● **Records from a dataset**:
--

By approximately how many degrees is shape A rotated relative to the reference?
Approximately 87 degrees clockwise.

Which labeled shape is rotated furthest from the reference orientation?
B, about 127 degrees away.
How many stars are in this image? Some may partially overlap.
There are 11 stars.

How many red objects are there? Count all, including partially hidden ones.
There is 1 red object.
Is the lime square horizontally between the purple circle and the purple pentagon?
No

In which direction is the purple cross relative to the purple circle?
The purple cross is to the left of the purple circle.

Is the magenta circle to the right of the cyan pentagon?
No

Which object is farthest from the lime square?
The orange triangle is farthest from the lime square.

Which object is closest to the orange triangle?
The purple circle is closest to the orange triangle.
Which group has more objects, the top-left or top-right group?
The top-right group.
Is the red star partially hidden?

--

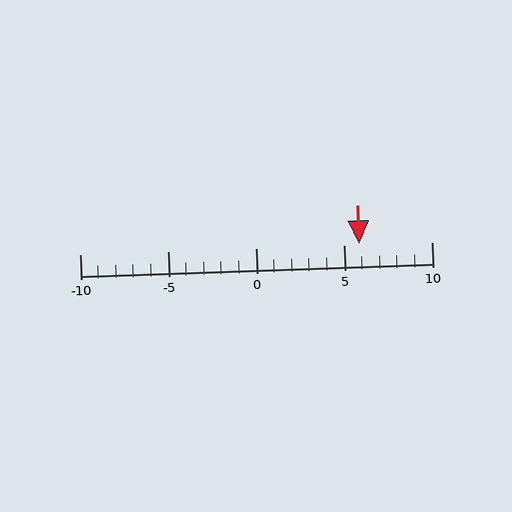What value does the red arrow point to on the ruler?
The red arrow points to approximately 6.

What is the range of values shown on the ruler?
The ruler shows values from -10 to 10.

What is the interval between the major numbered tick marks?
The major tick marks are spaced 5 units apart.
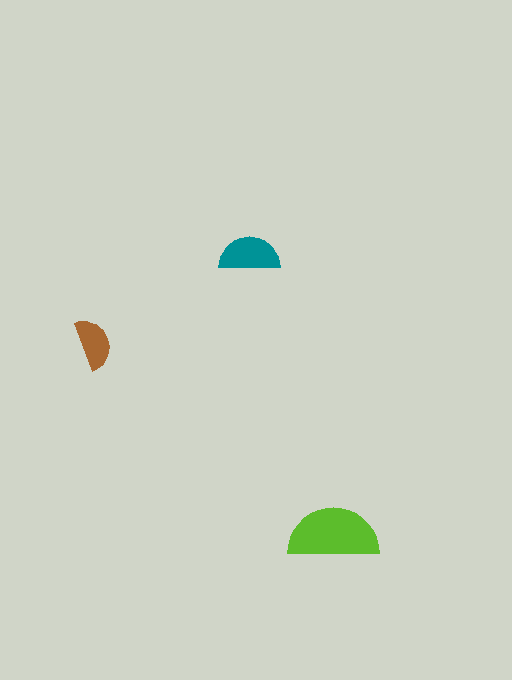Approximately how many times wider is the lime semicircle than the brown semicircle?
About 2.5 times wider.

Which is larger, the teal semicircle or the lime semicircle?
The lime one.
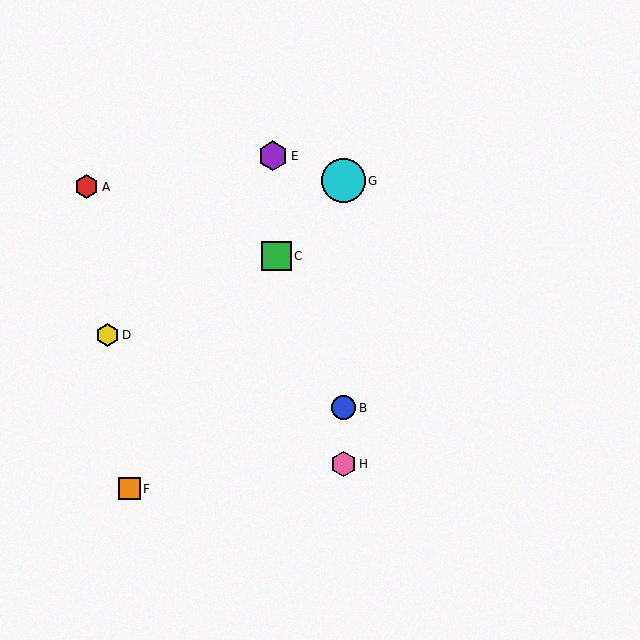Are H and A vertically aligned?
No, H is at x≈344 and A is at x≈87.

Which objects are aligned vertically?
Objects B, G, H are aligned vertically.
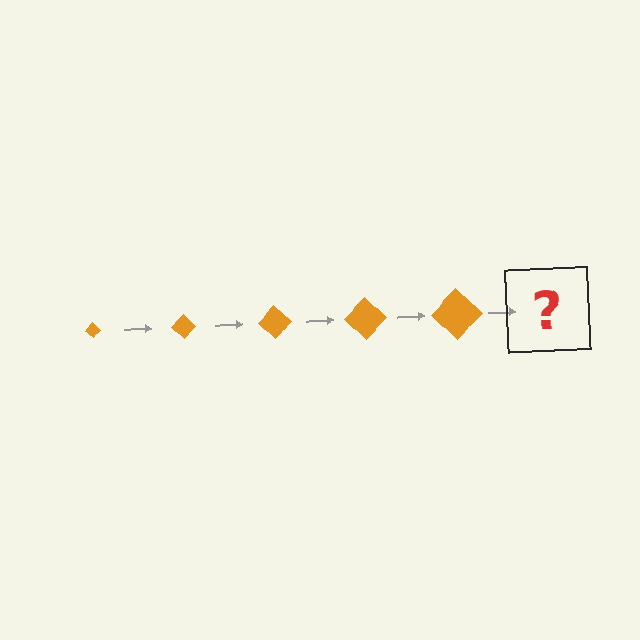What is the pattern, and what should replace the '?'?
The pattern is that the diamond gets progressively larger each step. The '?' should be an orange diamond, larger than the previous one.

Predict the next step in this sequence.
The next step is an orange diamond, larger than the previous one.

--

● **DESCRIPTION OF THE TASK**: Your task is to retype the entries verbatim, starting with the line that holds "Which object is farthest" and stopping after the line that holds "Is the red star partially hidden?".

● **EXERCISE RESPONSE**:
Which object is farthest from the lime square?
The orange triangle is farthest from the lime square.

Which object is closest to the orange triangle?
The purple circle is closest to the orange triangle.
Which group has more objects, the top-left or top-right group?
The top-right group.
Is the red star partially hidden?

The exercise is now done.